=== Task description ===
Reproduce nothing except the lines between the line with "How would you group these items by color?" and the line with "What shape do you see?", both ends included, and please leave out pictures.

=== Given data ===
########

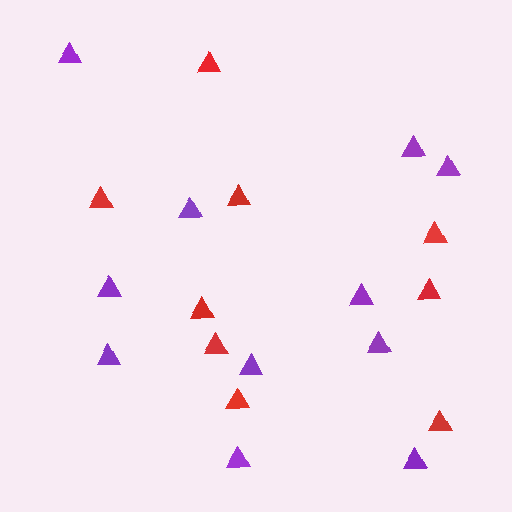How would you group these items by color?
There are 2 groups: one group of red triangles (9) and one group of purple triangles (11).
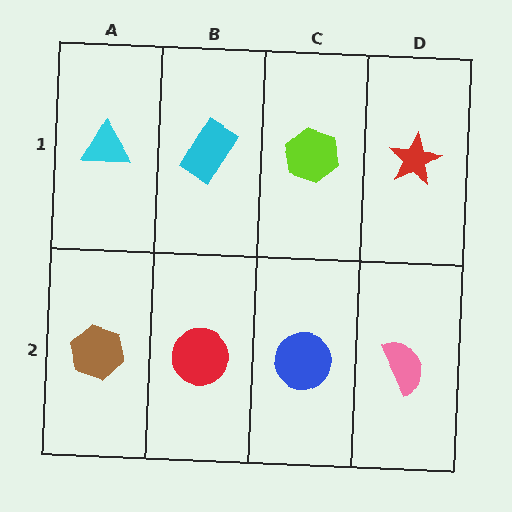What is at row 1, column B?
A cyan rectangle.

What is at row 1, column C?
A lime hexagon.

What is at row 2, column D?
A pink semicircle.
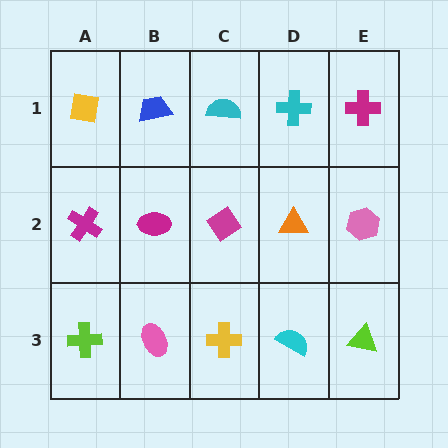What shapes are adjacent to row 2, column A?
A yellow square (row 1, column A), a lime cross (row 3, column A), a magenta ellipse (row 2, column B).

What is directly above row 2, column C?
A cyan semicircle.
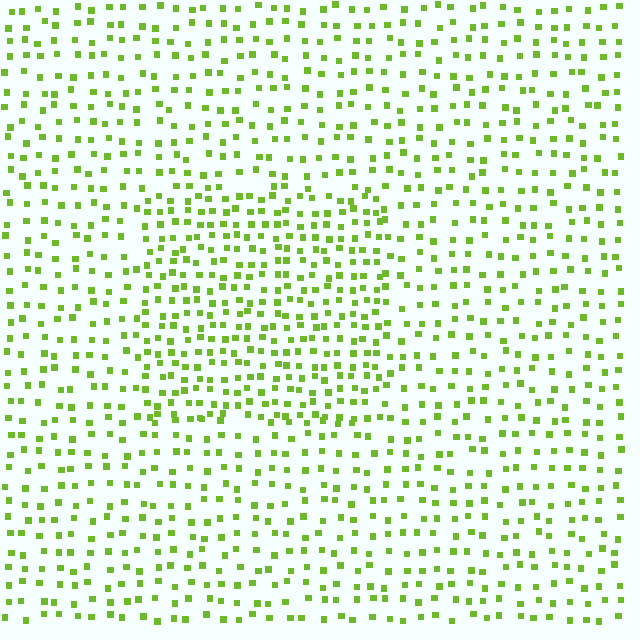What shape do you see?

########

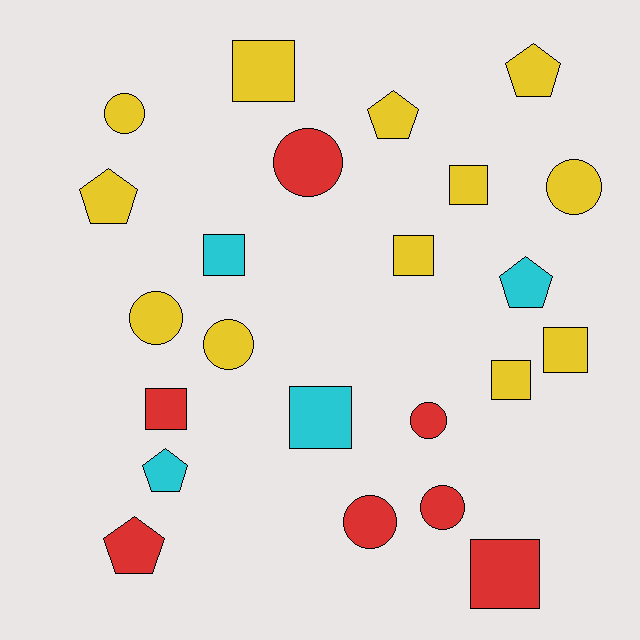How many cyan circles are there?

########

=== Output for this task ===
How would you group these items by color?
There are 2 groups: one group of red triangles (9) and one group of purple triangles (11).
What is at row 1, column B?
A cyan rectangle.

What is at row 1, column C?
A lime hexagon.

What is at row 2, column D?
A pink semicircle.
What shapes are adjacent to row 2, column A?
A yellow square (row 1, column A), a lime cross (row 3, column A), a magenta ellipse (row 2, column B).

What is directly above row 2, column C?
A cyan semicircle.
What shape do you see?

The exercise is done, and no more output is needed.